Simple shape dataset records
===
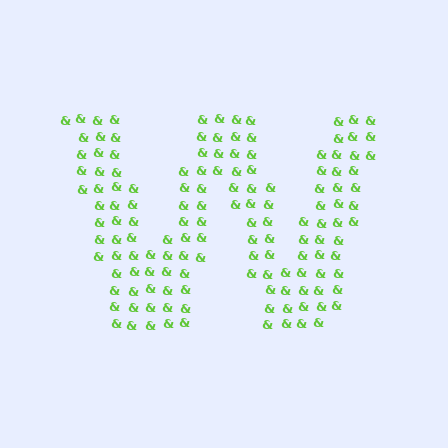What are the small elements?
The small elements are ampersands.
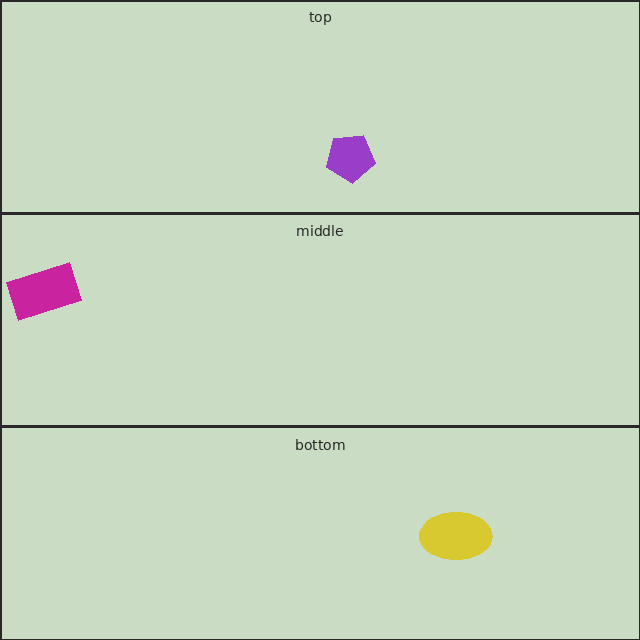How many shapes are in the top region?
1.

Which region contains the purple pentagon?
The top region.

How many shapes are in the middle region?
1.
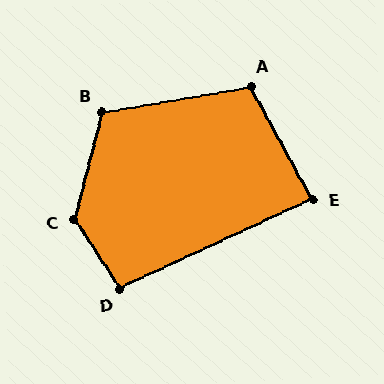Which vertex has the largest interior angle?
C, at approximately 133 degrees.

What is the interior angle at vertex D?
Approximately 98 degrees (obtuse).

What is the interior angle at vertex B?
Approximately 114 degrees (obtuse).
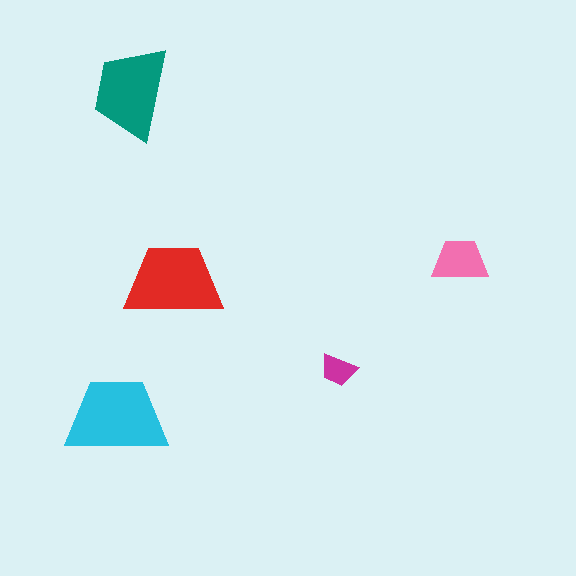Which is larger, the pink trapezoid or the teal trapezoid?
The teal one.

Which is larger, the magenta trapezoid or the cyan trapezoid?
The cyan one.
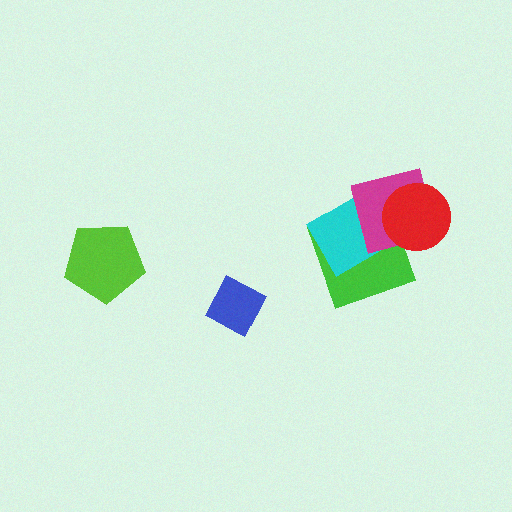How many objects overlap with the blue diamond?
0 objects overlap with the blue diamond.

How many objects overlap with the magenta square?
3 objects overlap with the magenta square.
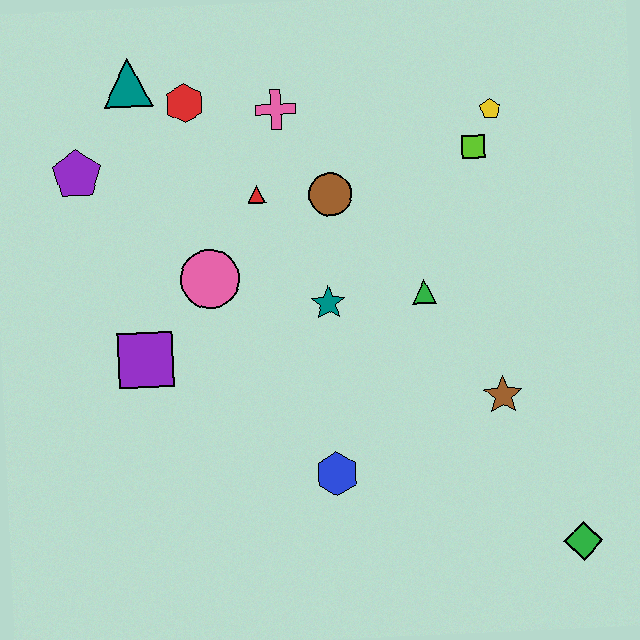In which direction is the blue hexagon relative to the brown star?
The blue hexagon is to the left of the brown star.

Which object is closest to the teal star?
The green triangle is closest to the teal star.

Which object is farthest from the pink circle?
The green diamond is farthest from the pink circle.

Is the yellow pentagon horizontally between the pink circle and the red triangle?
No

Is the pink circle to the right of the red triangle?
No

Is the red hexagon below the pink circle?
No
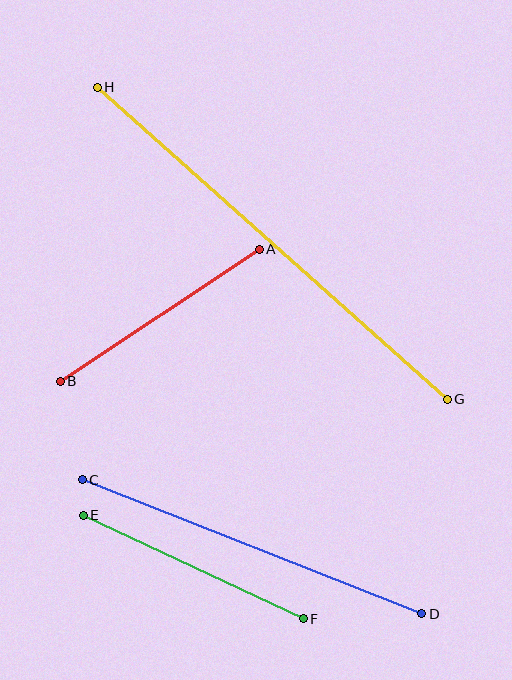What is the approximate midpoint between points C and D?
The midpoint is at approximately (252, 547) pixels.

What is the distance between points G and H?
===
== AIM OF THE EXERCISE ==
Locate "Is the pink" in the listing above, then print exactly the lines from that line through the final one, omitting all pictures.

== WORKED ANSWER ==
Is the pink circle to the right of the red triangle?
No

Is the red hexagon below the pink circle?
No
What is the approximate midpoint between points C and D?
The midpoint is at approximately (252, 547) pixels.

What is the distance between points G and H?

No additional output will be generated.